(Records from a data source)
━━━━━━

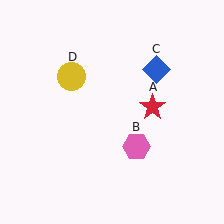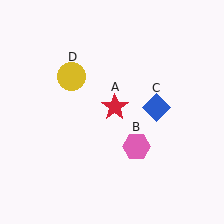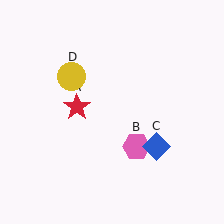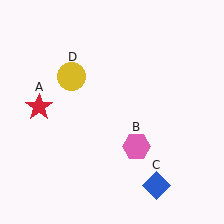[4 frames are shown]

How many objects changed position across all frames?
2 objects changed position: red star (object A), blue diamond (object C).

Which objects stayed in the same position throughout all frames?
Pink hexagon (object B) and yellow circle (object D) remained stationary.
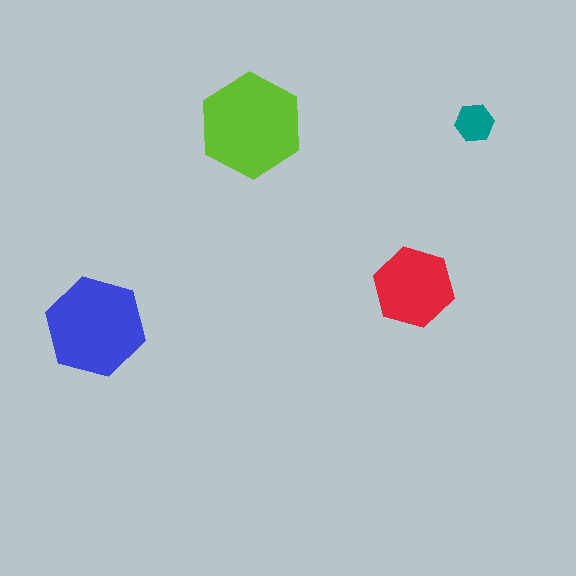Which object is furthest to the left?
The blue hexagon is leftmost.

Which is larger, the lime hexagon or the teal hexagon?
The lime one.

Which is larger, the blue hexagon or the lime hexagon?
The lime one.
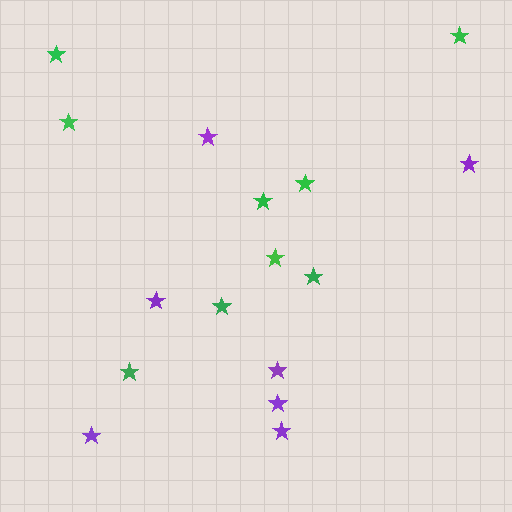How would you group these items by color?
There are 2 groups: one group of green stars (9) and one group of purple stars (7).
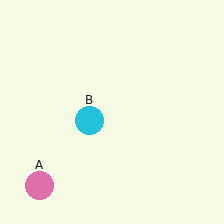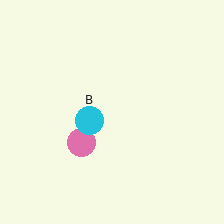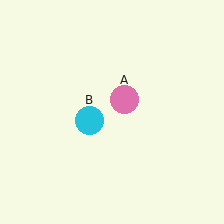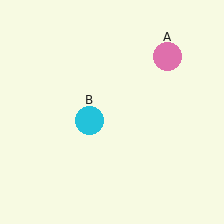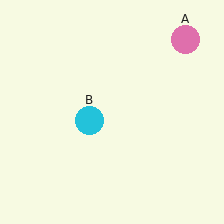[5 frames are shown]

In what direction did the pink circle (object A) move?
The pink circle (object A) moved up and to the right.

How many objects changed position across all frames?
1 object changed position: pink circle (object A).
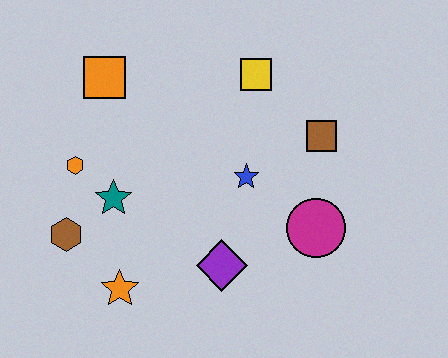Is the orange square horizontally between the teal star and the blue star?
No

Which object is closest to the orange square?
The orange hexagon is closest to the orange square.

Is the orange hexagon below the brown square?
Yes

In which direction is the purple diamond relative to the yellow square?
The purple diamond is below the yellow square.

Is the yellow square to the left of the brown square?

━━━━━━

* WHAT THE EXERCISE ASKS:
Copy out all of the data word for word. Do not carry over any picture.

* SOLUTION BELOW:
[4 frames are shown]

How many objects changed position across all frames?
2 objects changed position: red star (object A), blue diamond (object C).

Which objects stayed in the same position throughout all frames?
Pink hexagon (object B) and yellow circle (object D) remained stationary.
Which object is furthest to the left?
The blue hexagon is leftmost.

Which is larger, the lime hexagon or the teal hexagon?
The lime one.

Which is larger, the blue hexagon or the lime hexagon?
The lime one.
How would you group these items by color?
There are 2 groups: one group of green stars (9) and one group of purple stars (7).
[5 frames are shown]

In what direction did the pink circle (object A) move?
The pink circle (object A) moved up and to the right.

How many objects changed position across all frames?
1 object changed position: pink circle (object A).
Is the orange square horizontally between the teal star and the blue star?
No

Which object is closest to the orange square?
The orange hexagon is closest to the orange square.

Is the orange hexagon below the brown square?
Yes

In which direction is the purple diamond relative to the yellow square?
The purple diamond is below the yellow square.

Is the yellow square to the left of the brown square?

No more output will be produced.